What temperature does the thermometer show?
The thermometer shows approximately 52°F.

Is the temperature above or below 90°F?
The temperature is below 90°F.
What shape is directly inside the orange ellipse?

* * *

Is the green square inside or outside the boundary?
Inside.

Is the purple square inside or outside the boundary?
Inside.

* * *

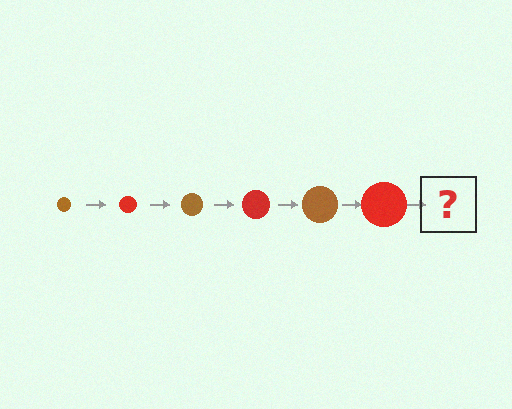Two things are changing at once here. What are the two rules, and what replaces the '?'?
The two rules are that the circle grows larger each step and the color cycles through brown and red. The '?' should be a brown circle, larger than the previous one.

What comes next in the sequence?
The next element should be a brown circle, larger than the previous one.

§ Exercise brief
Extract from the records above the lines from the one containing "What temperature does the thermometer show?" to the one containing "What shape is", both lines included, exactly as they appear and with nothing else.

§ Complete output
What temperature does the thermometer show?
The thermometer shows approximately 52°F.

Is the temperature above or below 90°F?
The temperature is below 90°F.
What shape is directly inside the orange ellipse?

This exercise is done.